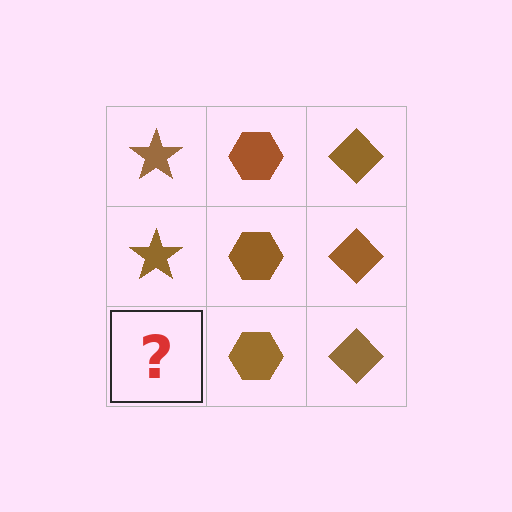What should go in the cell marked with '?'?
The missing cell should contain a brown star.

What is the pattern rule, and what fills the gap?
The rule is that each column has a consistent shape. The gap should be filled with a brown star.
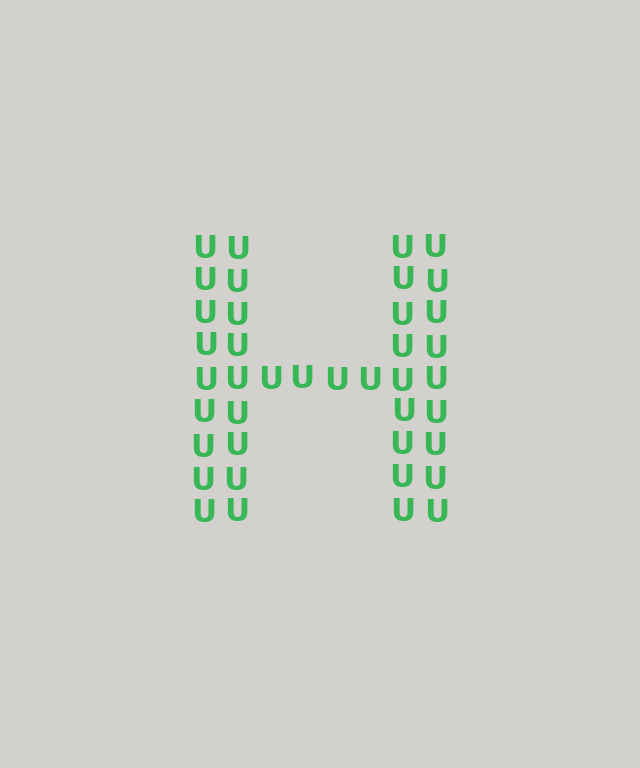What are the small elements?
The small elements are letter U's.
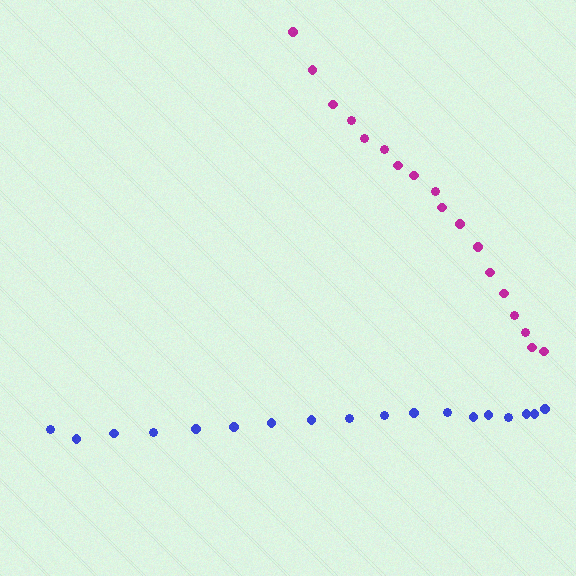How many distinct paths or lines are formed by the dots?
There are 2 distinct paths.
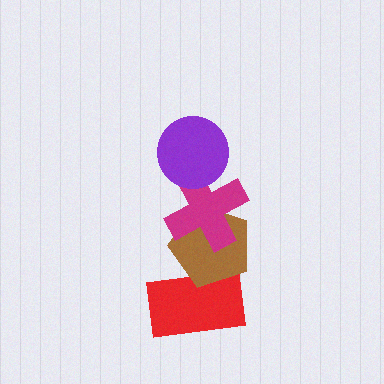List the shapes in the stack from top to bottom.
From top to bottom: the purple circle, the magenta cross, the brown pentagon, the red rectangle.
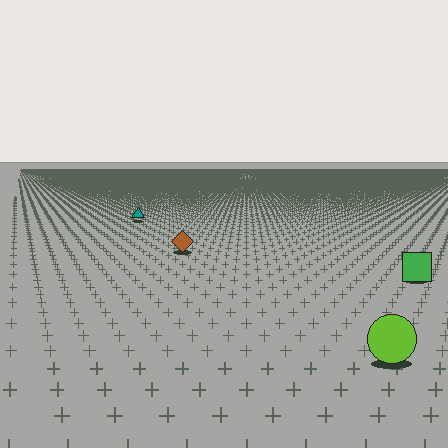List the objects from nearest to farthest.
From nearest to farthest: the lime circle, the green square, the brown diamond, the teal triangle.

■ ■ ■ ■ ■

▶ _AIM OF THE TASK_
Beginning at the line that contains "How many distinct", retype each line of the data above through the very last one. Do not retype the pictures.

▶ _THE ANSWER_
How many distinct paths or lines are formed by the dots?
There are 2 distinct paths.
List the shapes in the stack from top to bottom.
From top to bottom: the purple circle, the magenta cross, the brown pentagon, the red rectangle.
List the objects from nearest to farthest.
From nearest to farthest: the lime circle, the green square, the brown diamond, the teal triangle.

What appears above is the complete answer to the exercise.